- **Recorded data**:
- - - - - - -

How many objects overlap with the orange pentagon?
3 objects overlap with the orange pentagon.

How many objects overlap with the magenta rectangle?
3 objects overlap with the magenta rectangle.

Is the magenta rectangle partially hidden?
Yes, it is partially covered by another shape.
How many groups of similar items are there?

- - - - - - -

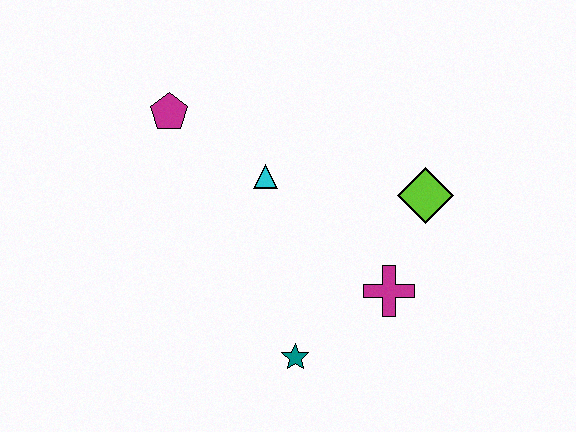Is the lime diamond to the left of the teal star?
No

- - - - - - -

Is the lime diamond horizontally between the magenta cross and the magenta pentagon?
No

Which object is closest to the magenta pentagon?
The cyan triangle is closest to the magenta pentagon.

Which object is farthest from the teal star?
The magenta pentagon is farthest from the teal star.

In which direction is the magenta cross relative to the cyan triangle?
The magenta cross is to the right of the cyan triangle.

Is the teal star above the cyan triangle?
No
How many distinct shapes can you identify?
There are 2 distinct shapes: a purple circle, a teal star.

- - - - - - -

Repeat the entries above verbatim, but only from the line that has "How many objects overlap with the orange" down to the line that has "How many groups of similar items are there?", inclusive.

- **Output for this task**:
How many objects overlap with the orange pentagon?
3 objects overlap with the orange pentagon.

How many objects overlap with the magenta rectangle?
3 objects overlap with the magenta rectangle.

Is the magenta rectangle partially hidden?
Yes, it is partially covered by another shape.
How many groups of similar items are there?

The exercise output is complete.